The problem: Each entry below should be returned exactly as is, with the pictures removed.

_ _ _ _ _ _ _

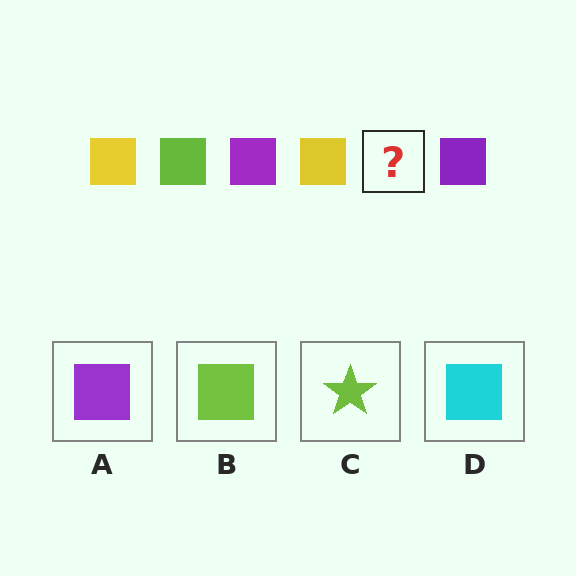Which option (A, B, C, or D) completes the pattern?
B.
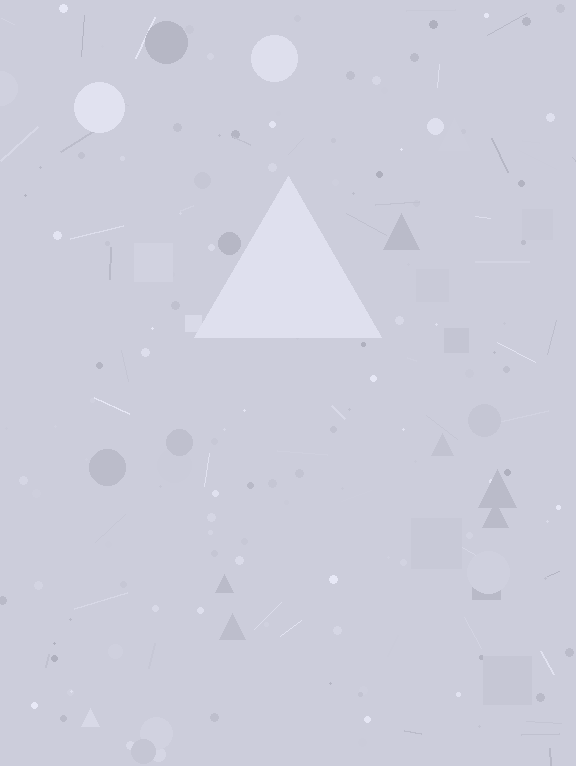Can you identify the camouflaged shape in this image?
The camouflaged shape is a triangle.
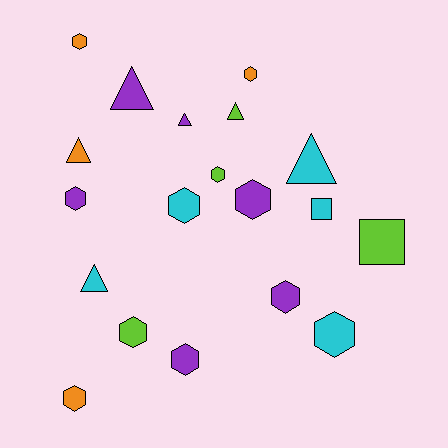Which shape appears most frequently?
Hexagon, with 11 objects.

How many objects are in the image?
There are 19 objects.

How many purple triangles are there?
There are 2 purple triangles.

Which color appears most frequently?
Purple, with 6 objects.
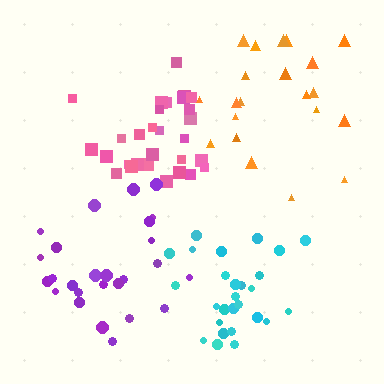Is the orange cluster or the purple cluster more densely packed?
Purple.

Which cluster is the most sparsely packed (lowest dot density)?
Orange.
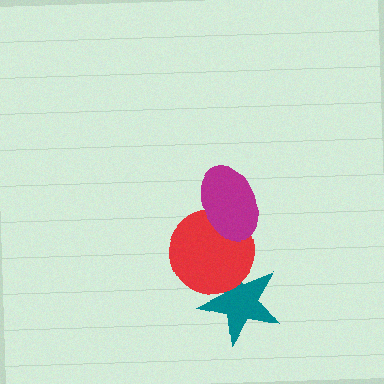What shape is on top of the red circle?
The magenta ellipse is on top of the red circle.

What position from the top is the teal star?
The teal star is 3rd from the top.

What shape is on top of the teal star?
The red circle is on top of the teal star.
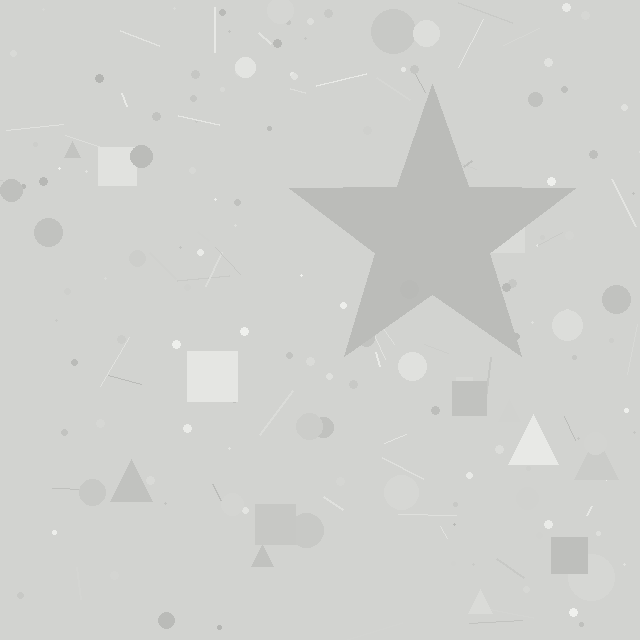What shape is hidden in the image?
A star is hidden in the image.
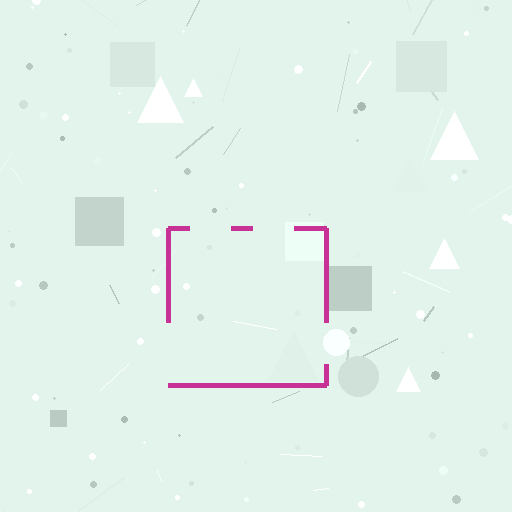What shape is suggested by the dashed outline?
The dashed outline suggests a square.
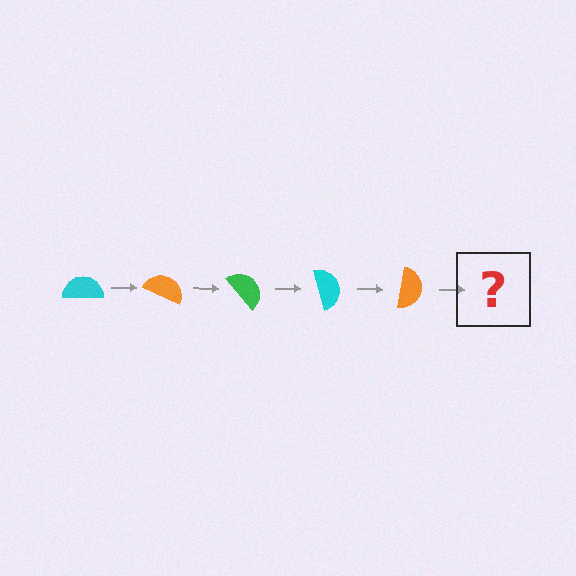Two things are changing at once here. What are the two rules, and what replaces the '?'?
The two rules are that it rotates 25 degrees clockwise each step and the color cycles through cyan, orange, and green. The '?' should be a green semicircle, rotated 125 degrees clockwise from the start.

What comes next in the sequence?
The next element should be a green semicircle, rotated 125 degrees clockwise from the start.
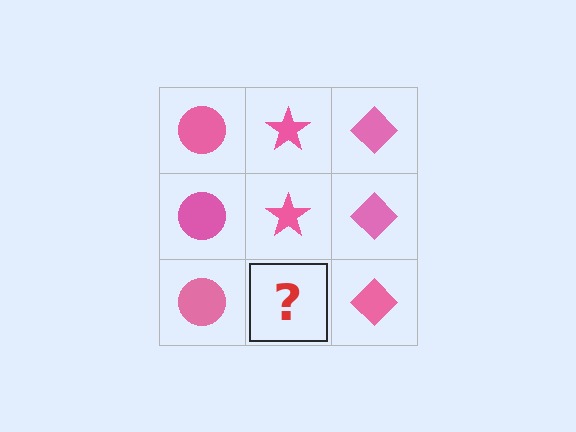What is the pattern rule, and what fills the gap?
The rule is that each column has a consistent shape. The gap should be filled with a pink star.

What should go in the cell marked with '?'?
The missing cell should contain a pink star.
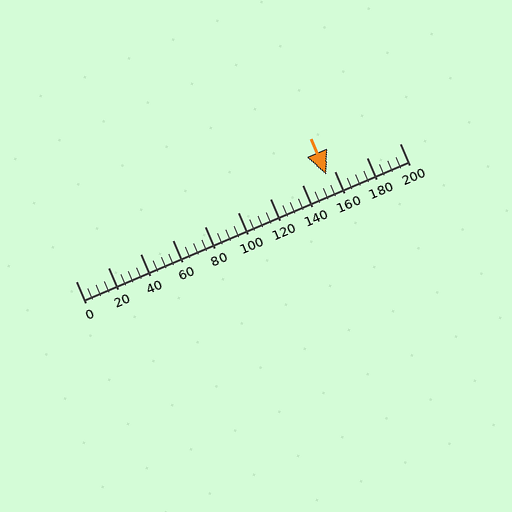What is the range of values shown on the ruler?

_ _ _ _ _ _ _

Worked answer:
Which option (A, B, C, or D) completes the pattern?
B.
Can you identify the camouflaged shape in this image?
The camouflaged shape is a triangle.
Which shape appears most frequently?
Hexagon, with 11 objects.

How many objects are in the image?
There are 19 objects.

How many purple triangles are there?
There are 2 purple triangles.

Which color appears most frequently?
Purple, with 6 objects.
Is the orange cluster or the purple cluster more densely packed?
Purple.

Which cluster is the most sparsely packed (lowest dot density)?
Orange.
What shape is on top of the red circle?
The magenta ellipse is on top of the red circle.

What position from the top is the teal star?
The teal star is 3rd from the top.

What shape is on top of the teal star?
The red circle is on top of the teal star.
What shape is hidden in the image?
A star is hidden in the image.
What shape is suggested by the dashed outline?
The dashed outline suggests a square.
Two things are changing at once here. What are the two rules, and what replaces the '?'?
The two rules are that it rotates 25 degrees clockwise each step and the color cycles through cyan, orange, and green. The '?' should be a green semicircle, rotated 125 degrees clockwise from the start.

What comes next in the sequence?
The next element should be a green semicircle, rotated 125 degrees clockwise from the start.
What is the pattern rule, and what fills the gap?
The rule is that each column has a consistent shape. The gap should be filled with a pink star.

What should go in the cell marked with '?'?
The missing cell should contain a pink star.
What is the range of values shown on the ruler?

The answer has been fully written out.